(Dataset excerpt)
-------------------------

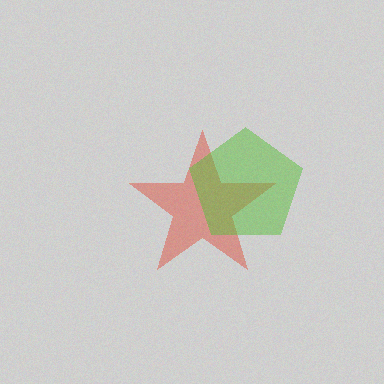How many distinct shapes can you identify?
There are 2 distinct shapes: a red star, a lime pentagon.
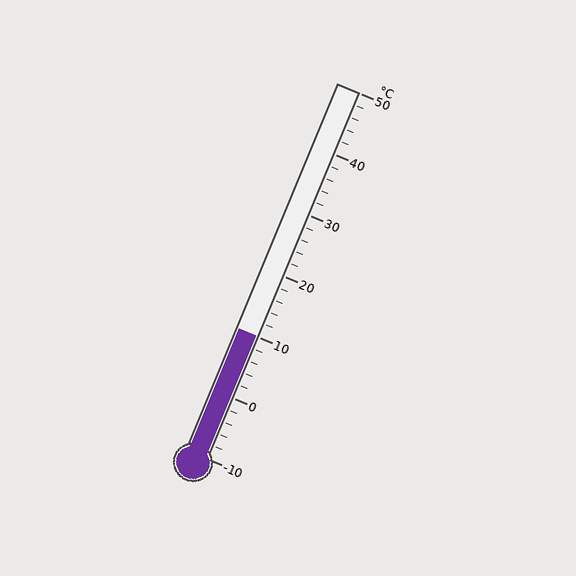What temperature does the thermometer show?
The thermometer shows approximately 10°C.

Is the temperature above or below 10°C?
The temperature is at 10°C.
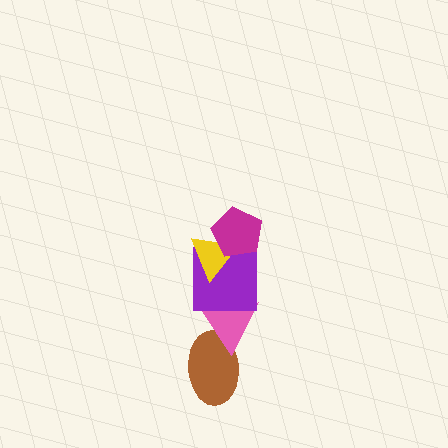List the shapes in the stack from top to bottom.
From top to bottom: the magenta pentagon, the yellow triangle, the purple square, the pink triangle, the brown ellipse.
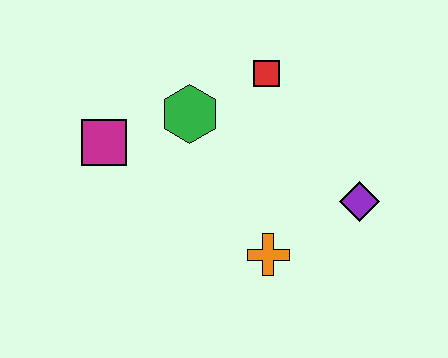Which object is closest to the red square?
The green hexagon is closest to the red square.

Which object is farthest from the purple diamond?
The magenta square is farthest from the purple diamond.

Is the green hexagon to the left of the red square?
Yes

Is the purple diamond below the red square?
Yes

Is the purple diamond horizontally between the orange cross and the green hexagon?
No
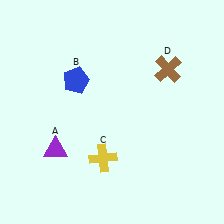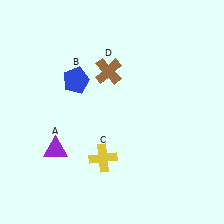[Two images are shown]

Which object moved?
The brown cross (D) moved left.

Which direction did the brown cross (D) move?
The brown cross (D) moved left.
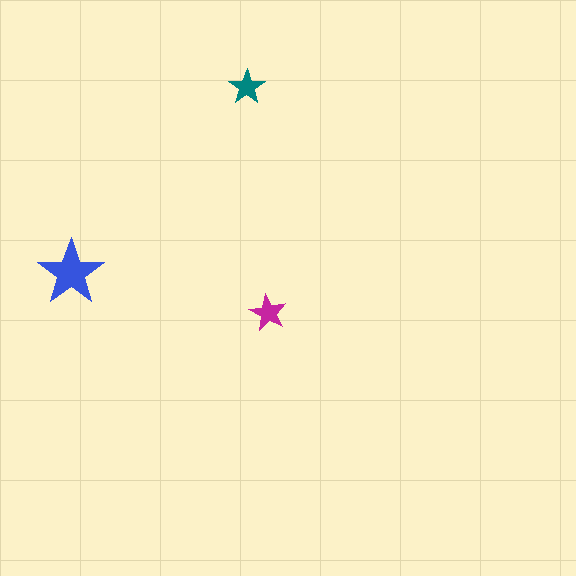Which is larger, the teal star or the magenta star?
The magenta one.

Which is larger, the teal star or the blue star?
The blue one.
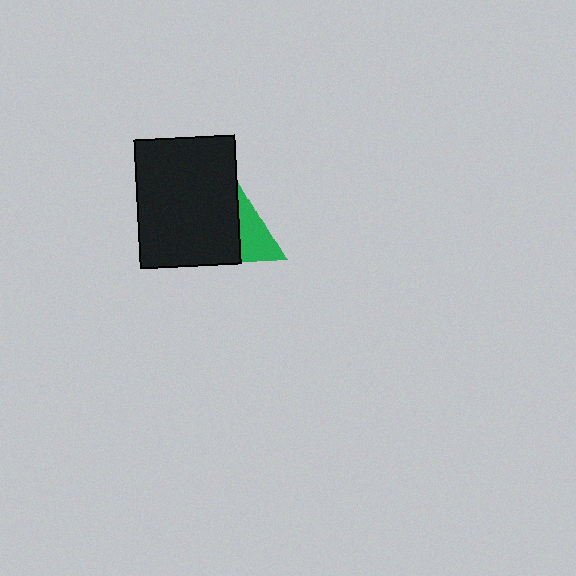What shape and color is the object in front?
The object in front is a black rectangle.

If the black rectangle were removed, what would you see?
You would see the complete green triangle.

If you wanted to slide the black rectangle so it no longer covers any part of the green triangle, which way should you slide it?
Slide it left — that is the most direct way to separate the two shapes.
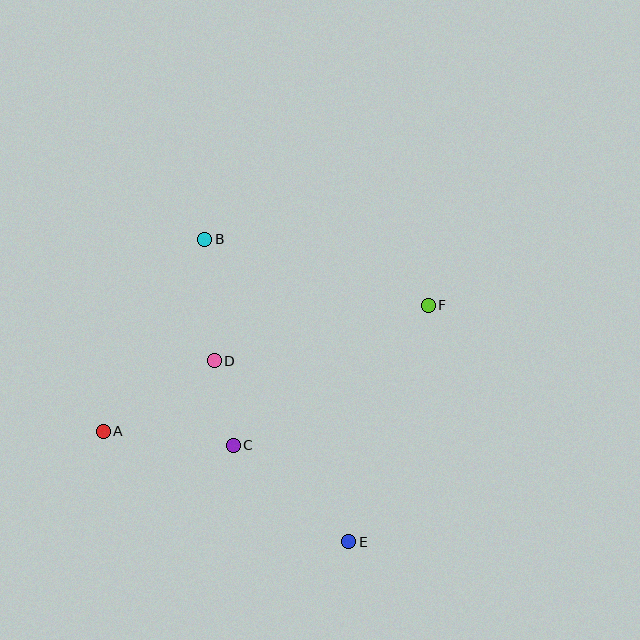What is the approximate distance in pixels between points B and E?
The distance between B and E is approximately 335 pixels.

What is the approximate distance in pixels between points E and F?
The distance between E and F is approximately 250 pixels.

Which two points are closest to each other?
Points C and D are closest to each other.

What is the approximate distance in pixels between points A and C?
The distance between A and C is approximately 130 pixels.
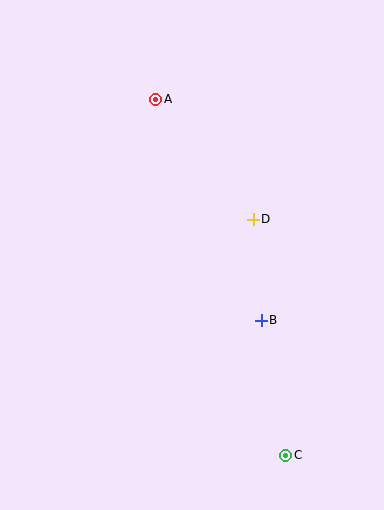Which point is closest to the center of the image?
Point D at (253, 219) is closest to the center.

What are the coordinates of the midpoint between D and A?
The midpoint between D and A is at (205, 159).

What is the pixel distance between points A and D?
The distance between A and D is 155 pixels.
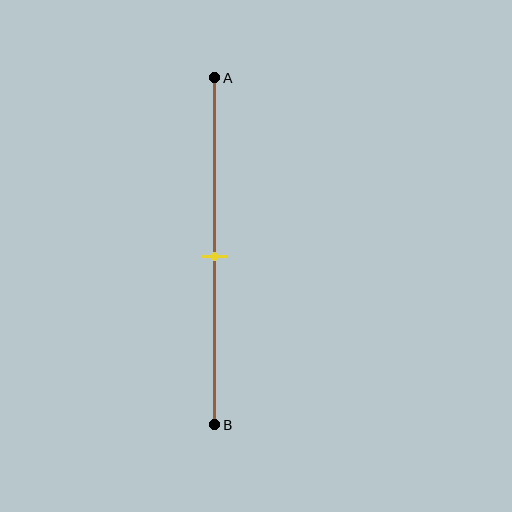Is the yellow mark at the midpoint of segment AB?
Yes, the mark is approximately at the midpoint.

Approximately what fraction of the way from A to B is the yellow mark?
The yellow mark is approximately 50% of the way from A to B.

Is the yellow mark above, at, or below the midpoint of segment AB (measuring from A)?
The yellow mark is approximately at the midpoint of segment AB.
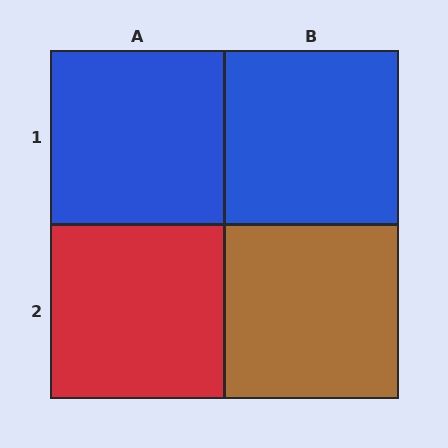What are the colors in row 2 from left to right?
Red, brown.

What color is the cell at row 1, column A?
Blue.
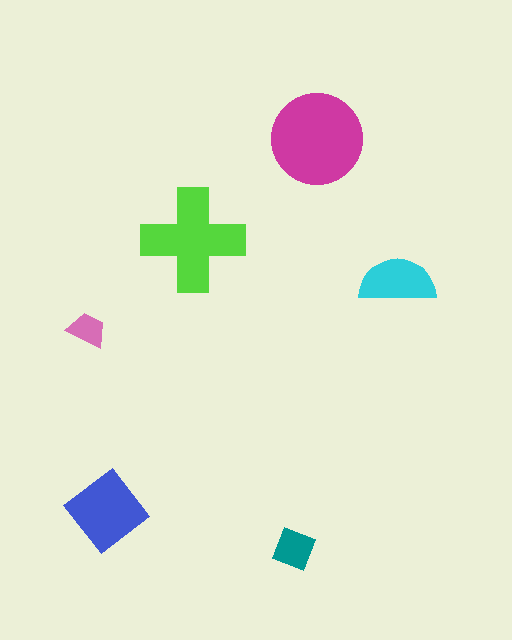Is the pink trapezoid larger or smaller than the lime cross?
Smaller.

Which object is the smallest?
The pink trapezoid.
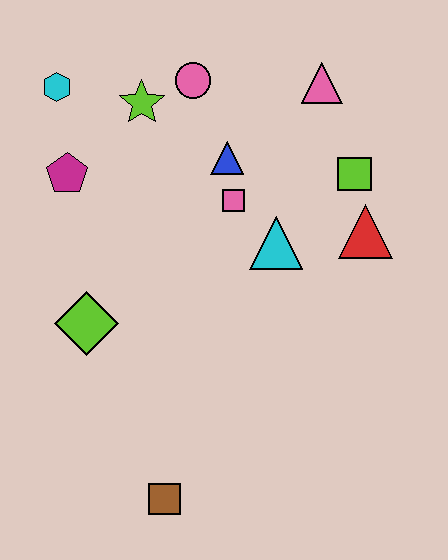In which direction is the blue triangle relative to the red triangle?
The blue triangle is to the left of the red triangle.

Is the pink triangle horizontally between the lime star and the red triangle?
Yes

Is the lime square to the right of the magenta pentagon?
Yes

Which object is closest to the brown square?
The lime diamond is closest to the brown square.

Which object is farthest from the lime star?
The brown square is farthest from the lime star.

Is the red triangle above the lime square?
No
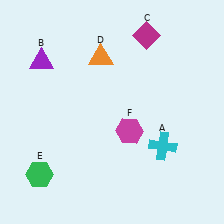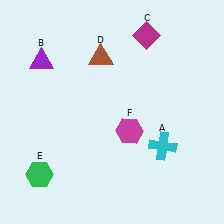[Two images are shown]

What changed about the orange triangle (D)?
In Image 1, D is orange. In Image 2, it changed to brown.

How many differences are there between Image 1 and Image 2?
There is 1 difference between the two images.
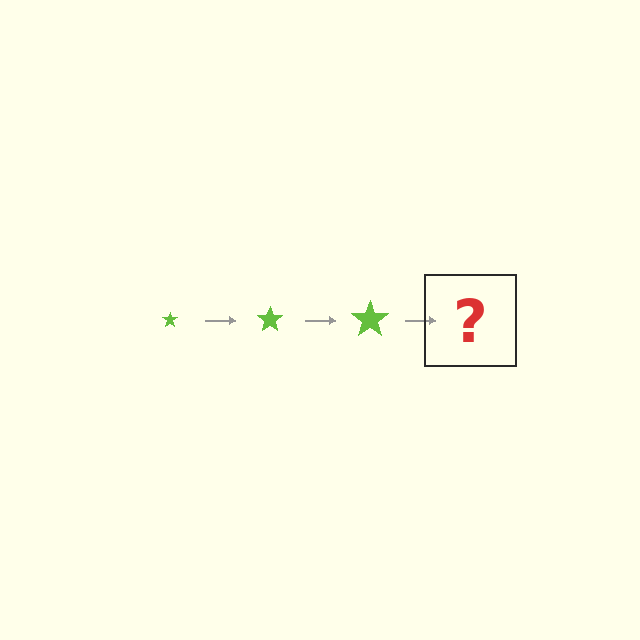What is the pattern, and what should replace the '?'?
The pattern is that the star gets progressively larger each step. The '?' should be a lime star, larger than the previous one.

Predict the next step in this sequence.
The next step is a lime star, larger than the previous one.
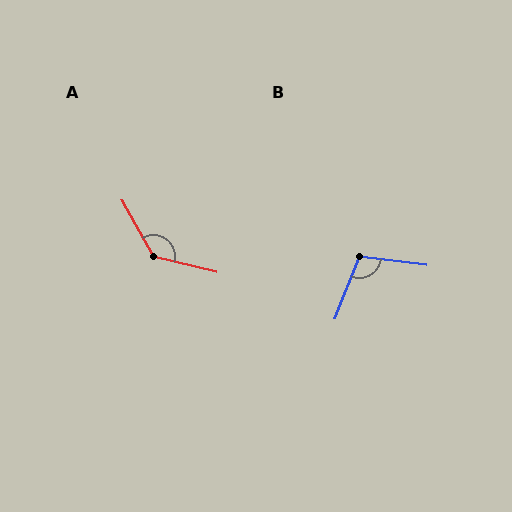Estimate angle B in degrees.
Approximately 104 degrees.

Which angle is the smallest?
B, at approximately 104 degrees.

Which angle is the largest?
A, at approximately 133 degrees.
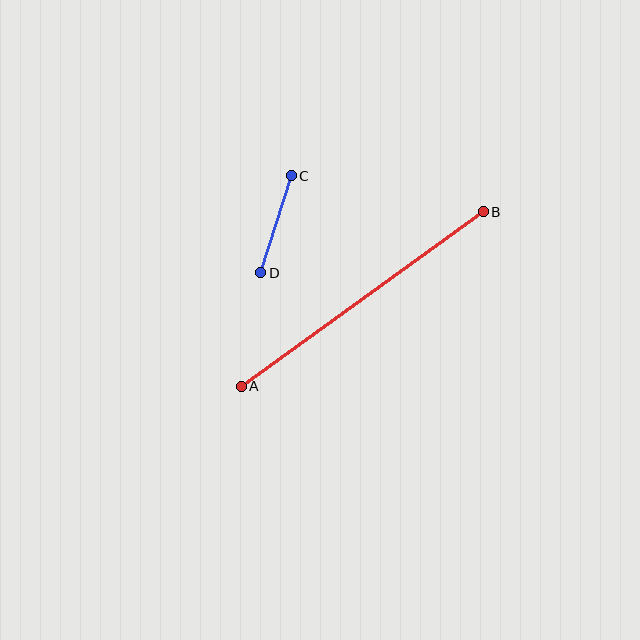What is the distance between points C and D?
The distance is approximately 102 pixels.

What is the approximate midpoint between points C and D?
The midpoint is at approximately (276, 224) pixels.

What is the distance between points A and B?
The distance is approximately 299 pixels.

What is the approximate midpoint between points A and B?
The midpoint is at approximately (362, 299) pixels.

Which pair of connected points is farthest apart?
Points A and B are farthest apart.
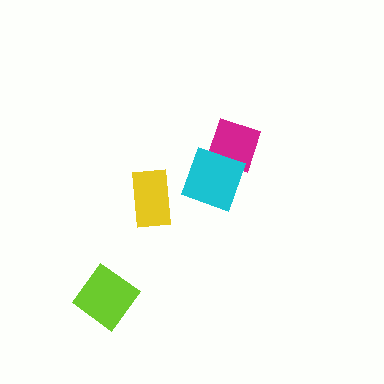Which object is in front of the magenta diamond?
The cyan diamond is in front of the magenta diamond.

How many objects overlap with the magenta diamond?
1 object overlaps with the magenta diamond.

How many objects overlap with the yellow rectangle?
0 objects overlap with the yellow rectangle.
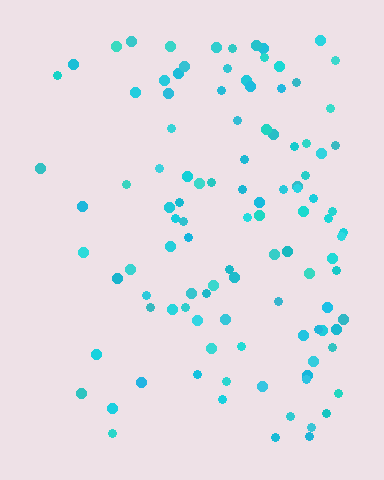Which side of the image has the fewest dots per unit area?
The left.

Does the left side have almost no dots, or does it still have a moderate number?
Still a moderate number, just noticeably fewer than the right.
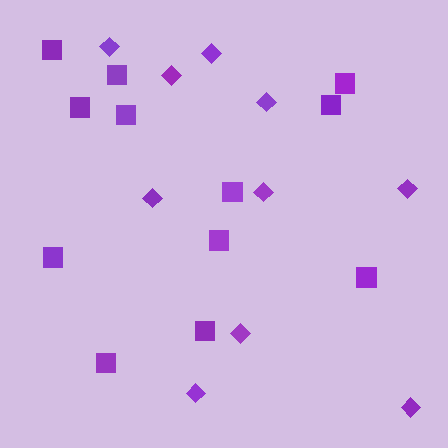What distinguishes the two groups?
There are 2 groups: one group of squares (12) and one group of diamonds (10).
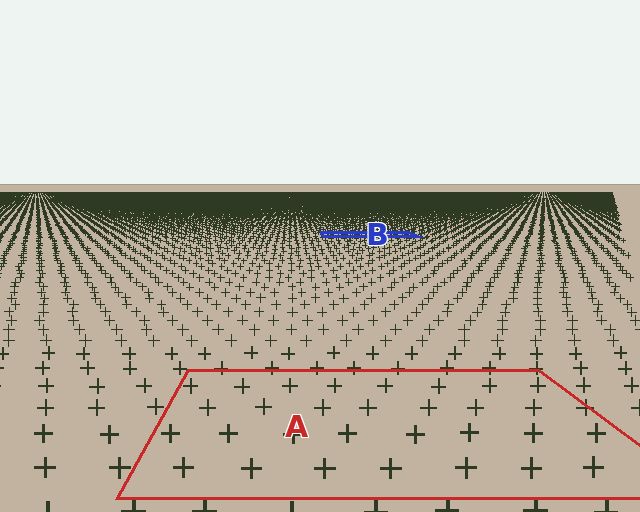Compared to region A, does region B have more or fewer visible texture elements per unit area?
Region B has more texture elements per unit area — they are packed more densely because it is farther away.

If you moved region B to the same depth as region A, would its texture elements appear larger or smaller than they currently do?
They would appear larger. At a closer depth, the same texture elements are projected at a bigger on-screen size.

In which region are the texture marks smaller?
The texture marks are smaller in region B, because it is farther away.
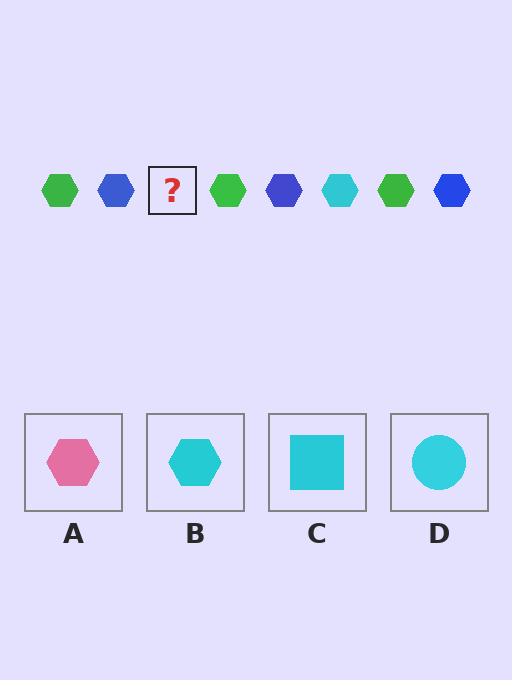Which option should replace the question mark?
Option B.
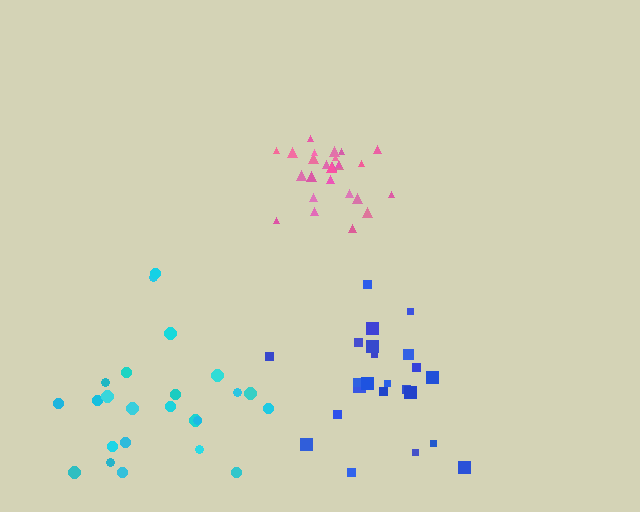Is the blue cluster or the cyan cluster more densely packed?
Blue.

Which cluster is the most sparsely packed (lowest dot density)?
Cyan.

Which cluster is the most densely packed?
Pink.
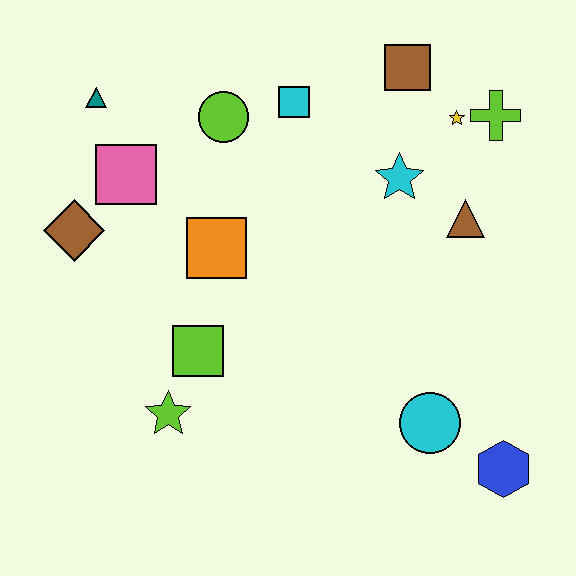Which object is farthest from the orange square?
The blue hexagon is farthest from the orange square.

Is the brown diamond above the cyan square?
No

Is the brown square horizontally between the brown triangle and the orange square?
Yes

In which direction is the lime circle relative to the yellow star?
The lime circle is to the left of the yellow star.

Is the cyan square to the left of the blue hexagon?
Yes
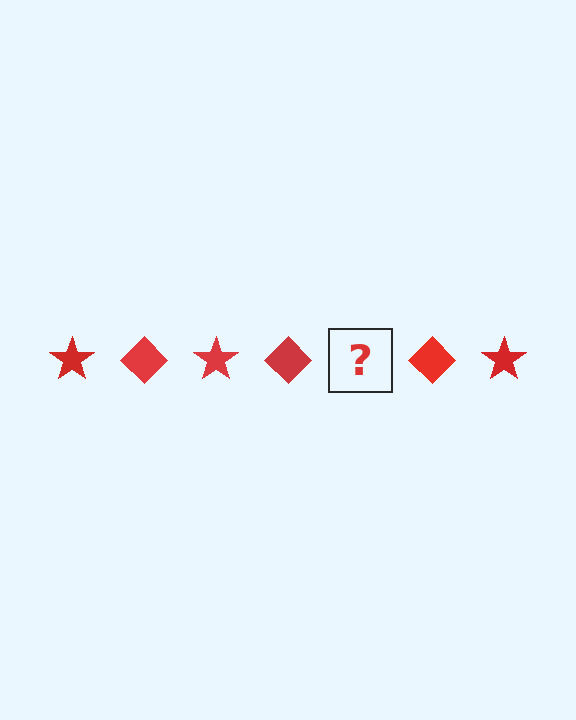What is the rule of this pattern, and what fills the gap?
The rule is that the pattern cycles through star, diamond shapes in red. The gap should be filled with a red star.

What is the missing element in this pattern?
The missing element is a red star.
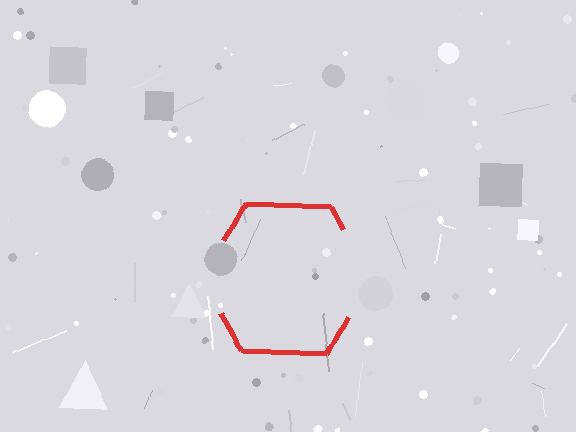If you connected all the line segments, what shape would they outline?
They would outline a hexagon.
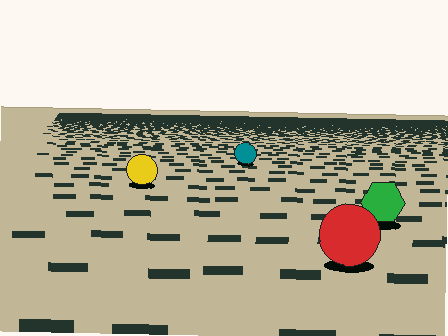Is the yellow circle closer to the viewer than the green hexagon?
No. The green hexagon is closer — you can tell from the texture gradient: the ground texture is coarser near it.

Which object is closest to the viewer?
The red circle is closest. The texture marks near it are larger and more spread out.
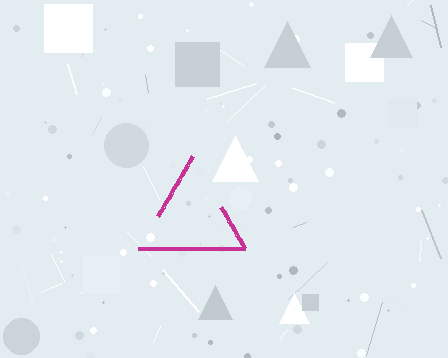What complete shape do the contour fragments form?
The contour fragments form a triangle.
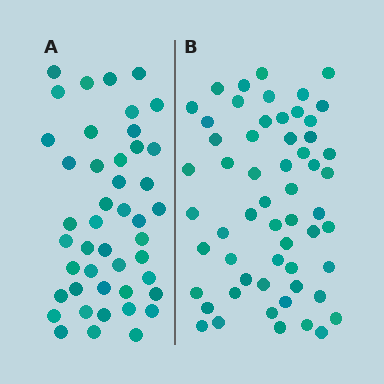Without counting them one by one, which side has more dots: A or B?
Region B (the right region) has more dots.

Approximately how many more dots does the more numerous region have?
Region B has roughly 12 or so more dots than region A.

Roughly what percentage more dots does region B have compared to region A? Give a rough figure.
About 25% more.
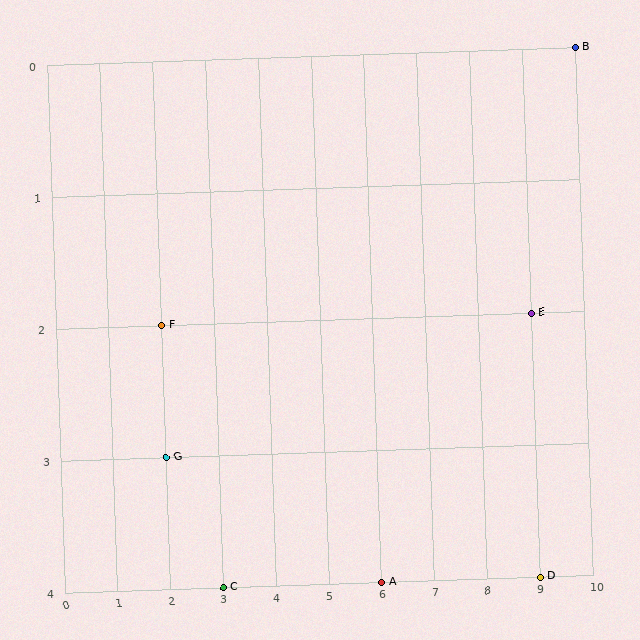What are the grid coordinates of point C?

-------------------------

### What the task asks:
Produce an exact reproduction of the lines from the line containing "Roughly what percentage" through the last line of the records. Any picture is left out.

### Response for this exercise:
Roughly what percentage more dots does region B have compared to region A? Give a rough figure.
About 25% more.
What are the grid coordinates of point C?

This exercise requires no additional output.